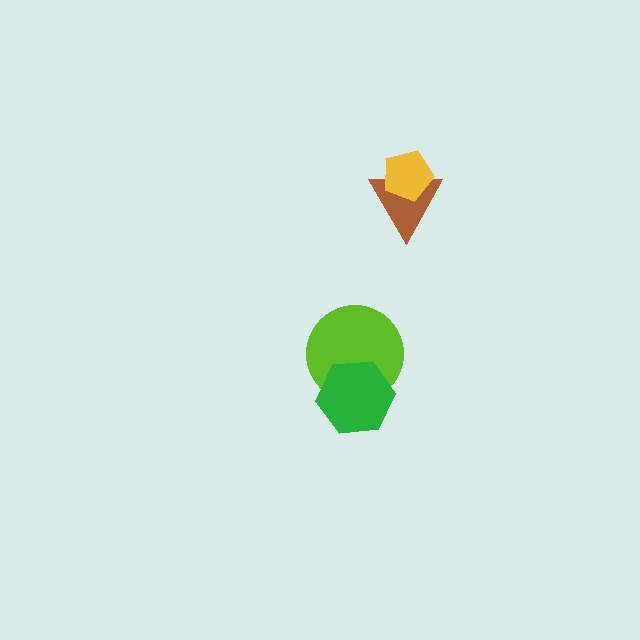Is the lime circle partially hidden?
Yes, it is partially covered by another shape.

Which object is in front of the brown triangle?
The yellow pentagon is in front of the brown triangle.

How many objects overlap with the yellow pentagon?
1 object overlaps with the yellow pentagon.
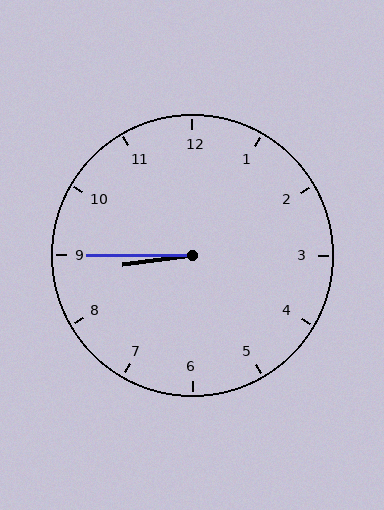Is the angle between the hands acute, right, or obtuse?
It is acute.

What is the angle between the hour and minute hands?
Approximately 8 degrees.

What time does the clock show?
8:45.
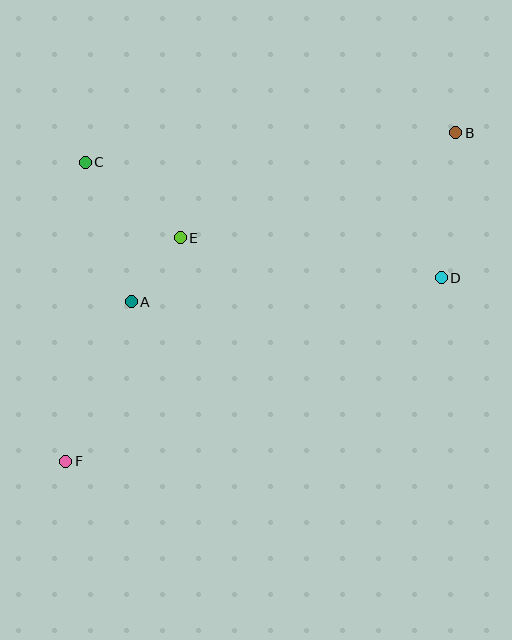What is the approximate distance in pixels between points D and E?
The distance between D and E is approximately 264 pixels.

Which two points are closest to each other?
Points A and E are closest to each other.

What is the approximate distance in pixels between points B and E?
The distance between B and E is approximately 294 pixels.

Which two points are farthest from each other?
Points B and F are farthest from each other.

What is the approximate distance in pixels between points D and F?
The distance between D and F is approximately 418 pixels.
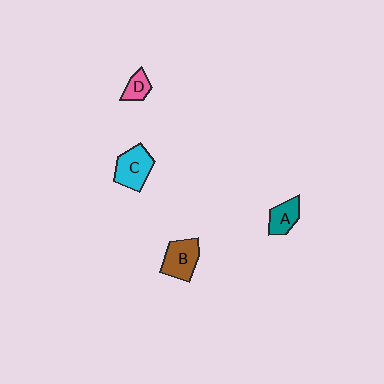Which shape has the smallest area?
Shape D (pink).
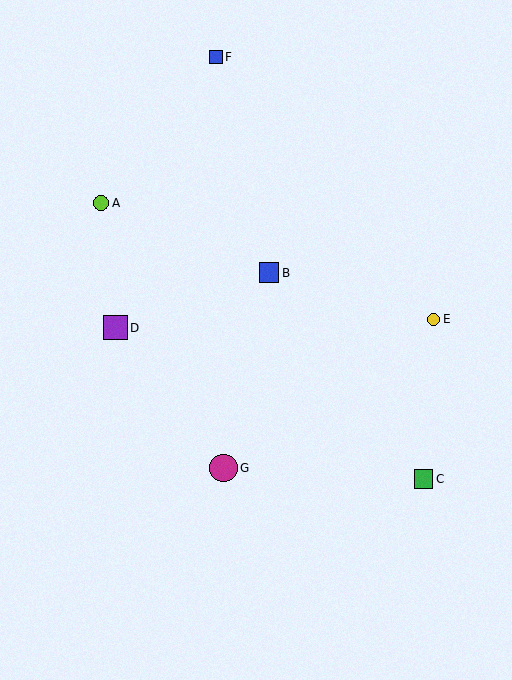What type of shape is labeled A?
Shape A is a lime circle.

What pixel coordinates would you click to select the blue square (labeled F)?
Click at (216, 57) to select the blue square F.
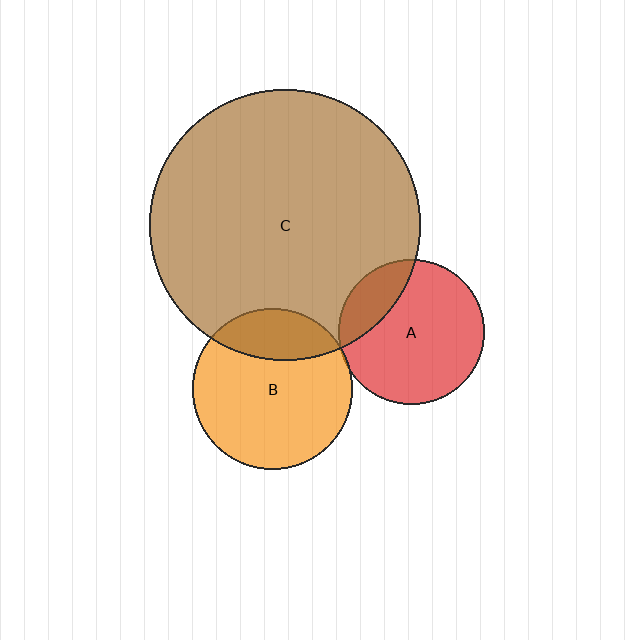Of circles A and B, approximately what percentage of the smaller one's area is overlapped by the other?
★ ★ ★ ★ ★ ★ ★
**AIM OF THE EXERCISE:** Output exactly the lines from the line with "Which shape has the smallest area?" to the last line of the records, including both, and leave every picture out.

**WRITTEN RESPONSE:**
Which shape has the smallest area?
Shape D (pink).
What type of shape is labeled A?
Shape A is a lime circle.

What pixel coordinates would you click to select the blue square (labeled F)?
Click at (216, 57) to select the blue square F.
Of circles A and B, approximately what percentage of the smaller one's area is overlapped by the other?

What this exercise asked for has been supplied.